Skip the pictures and extract all of the lines exactly as written.
*****
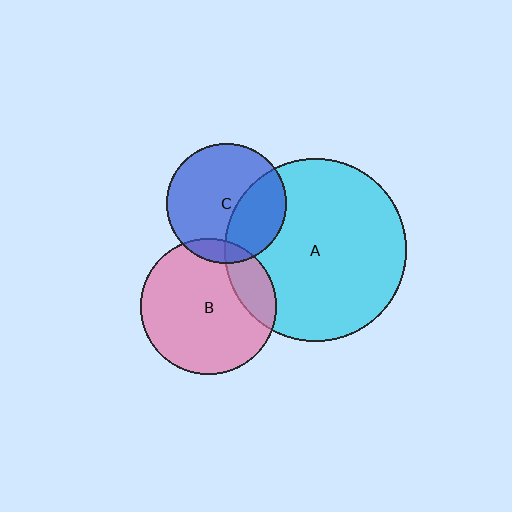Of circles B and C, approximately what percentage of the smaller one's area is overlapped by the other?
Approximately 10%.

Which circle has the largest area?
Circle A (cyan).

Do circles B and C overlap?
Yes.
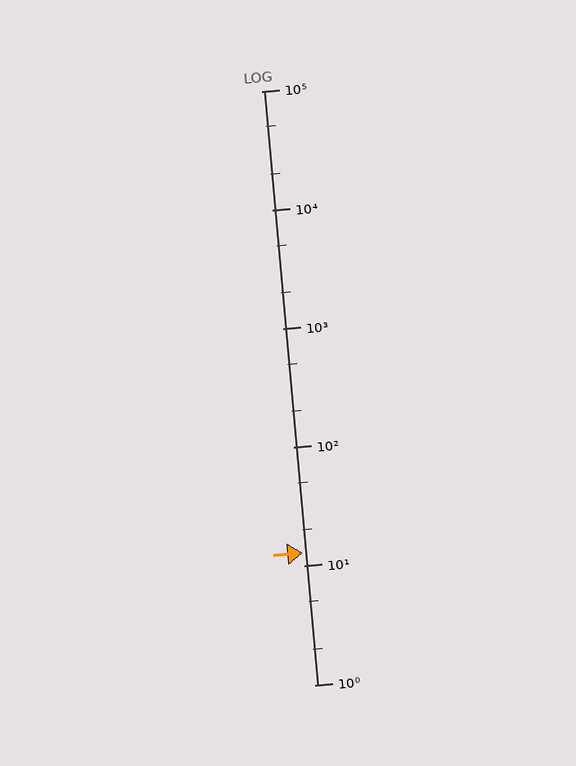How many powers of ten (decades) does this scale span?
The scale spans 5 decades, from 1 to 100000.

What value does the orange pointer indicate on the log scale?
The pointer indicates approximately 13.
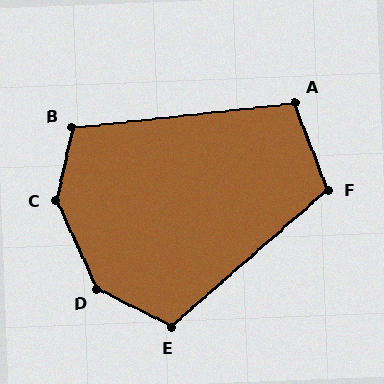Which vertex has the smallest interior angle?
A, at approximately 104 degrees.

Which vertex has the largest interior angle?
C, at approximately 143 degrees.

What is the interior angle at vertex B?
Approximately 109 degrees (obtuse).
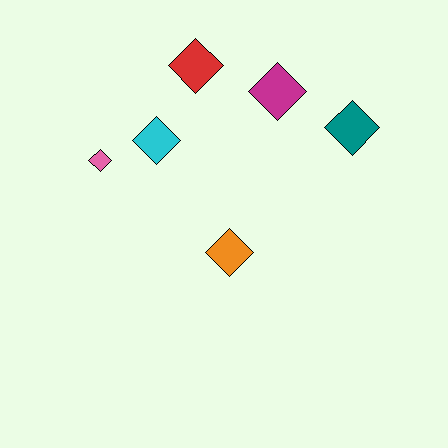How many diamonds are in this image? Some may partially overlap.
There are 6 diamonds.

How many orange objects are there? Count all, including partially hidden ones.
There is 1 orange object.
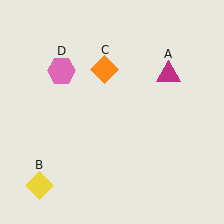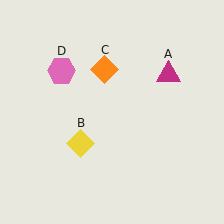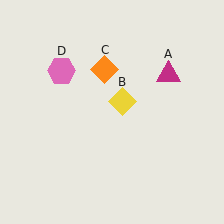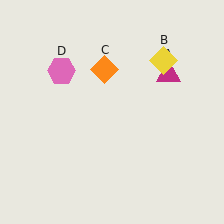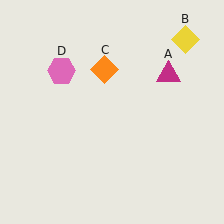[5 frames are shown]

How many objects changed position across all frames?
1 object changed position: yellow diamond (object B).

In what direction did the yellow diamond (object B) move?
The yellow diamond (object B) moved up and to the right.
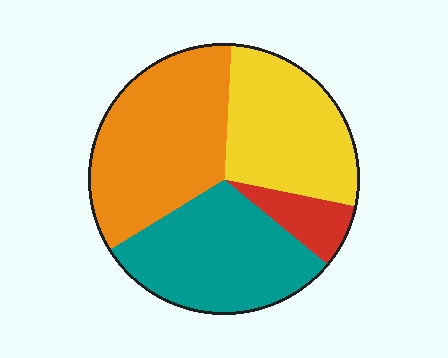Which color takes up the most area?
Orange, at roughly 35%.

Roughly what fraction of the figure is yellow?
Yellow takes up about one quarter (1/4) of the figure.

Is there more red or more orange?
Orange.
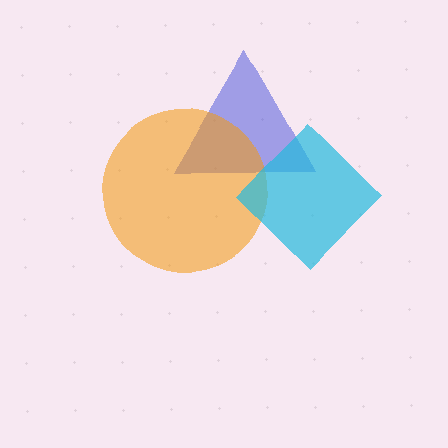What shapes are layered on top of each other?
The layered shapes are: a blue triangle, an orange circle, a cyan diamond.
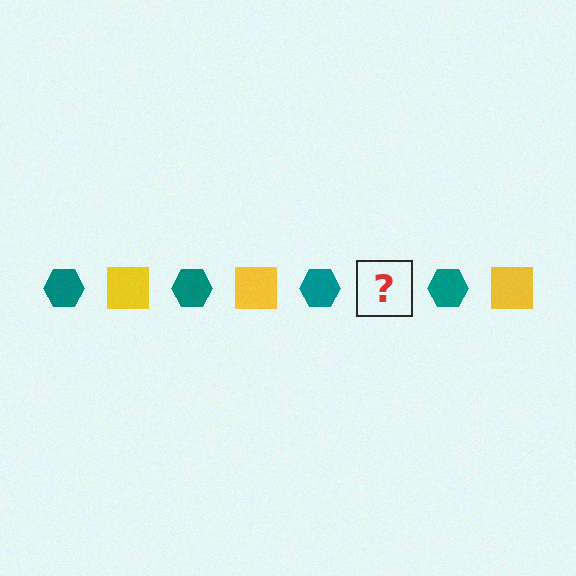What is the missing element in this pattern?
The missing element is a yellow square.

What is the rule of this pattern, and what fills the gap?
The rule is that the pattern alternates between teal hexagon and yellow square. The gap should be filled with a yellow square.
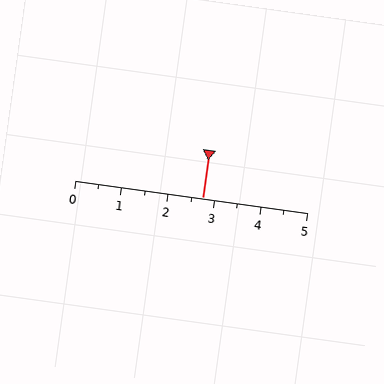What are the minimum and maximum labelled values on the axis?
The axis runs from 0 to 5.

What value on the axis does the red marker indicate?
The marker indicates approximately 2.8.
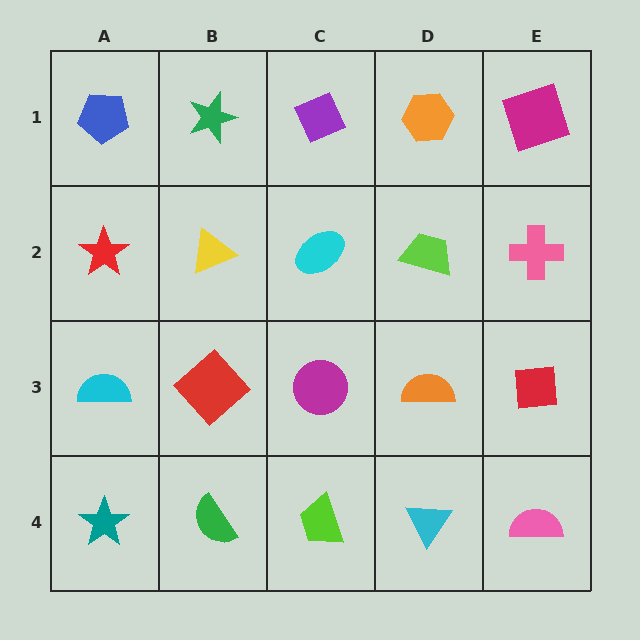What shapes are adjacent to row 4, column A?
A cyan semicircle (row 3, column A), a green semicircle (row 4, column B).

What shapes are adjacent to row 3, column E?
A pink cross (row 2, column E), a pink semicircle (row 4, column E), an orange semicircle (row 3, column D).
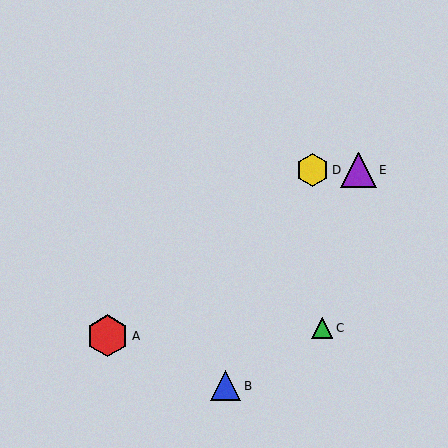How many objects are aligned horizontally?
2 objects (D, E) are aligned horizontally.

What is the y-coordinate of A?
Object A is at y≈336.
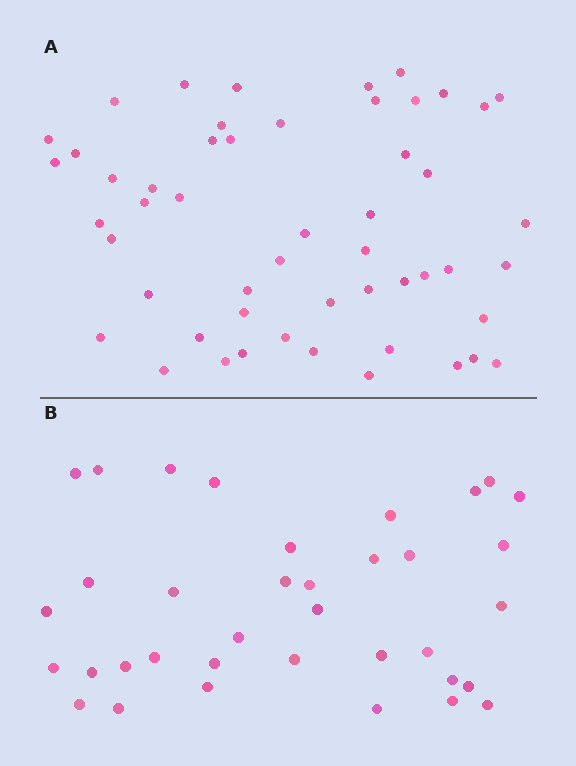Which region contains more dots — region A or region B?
*****
## RESULT
Of circles B and C, approximately what percentage of the smaller one's area is overlapped by the other?
Approximately 10%.

Which circle has the largest area?
Circle A (cyan).

Do circles B and C overlap?
Yes.
How many powers of ten (decades) does this scale span?
The scale spans 5 decades, from 1 to 100000.

What value does the orange pointer indicate on the log scale?
The pointer indicates approximately 13.
Which vertex has the smallest interior angle?
A, at approximately 104 degrees.

Which vertex has the largest interior angle?
C, at approximately 143 degrees.

What is the interior angle at vertex B?
Approximately 109 degrees (obtuse).
How many diamonds are in this image? Some may partially overlap.
There are 6 diamonds.

How many orange objects are there? Count all, including partially hidden ones.
There is 1 orange object.
[5 frames are shown]

How many objects changed position across all frames?
1 object changed position: yellow diamond (object B).

In what direction did the yellow diamond (object B) move?
The yellow diamond (object B) moved up and to the right.
Which color takes up the most area?
Orange, at roughly 35%.

Roughly what fraction of the figure is yellow?
Yellow takes up about one quarter (1/4) of the figure.

Is there more red or more orange?
Orange.
What shapes are layered on top of each other?
The layered shapes are: a blue triangle, an orange circle, a cyan diamond.
What is the missing element in this pattern?
The missing element is a yellow square.

What is the rule of this pattern, and what fills the gap?
The rule is that the pattern alternates between teal hexagon and yellow square. The gap should be filled with a yellow square.
What are the minimum and maximum labelled values on the axis?
The axis runs from 0 to 5.

What value on the axis does the red marker indicate?
The marker indicates approximately 2.8.
What shapes are adjacent to row 4, column A?
A cyan semicircle (row 3, column A), a green semicircle (row 4, column B).

What shapes are adjacent to row 3, column E?
A pink cross (row 2, column E), a pink semicircle (row 4, column E), an orange semicircle (row 3, column D).
How many objects are aligned horizontally?
2 objects (D, E) are aligned horizontally.

What is the y-coordinate of A?
Object A is at y≈336.
Which region contains more dots — region A or region B?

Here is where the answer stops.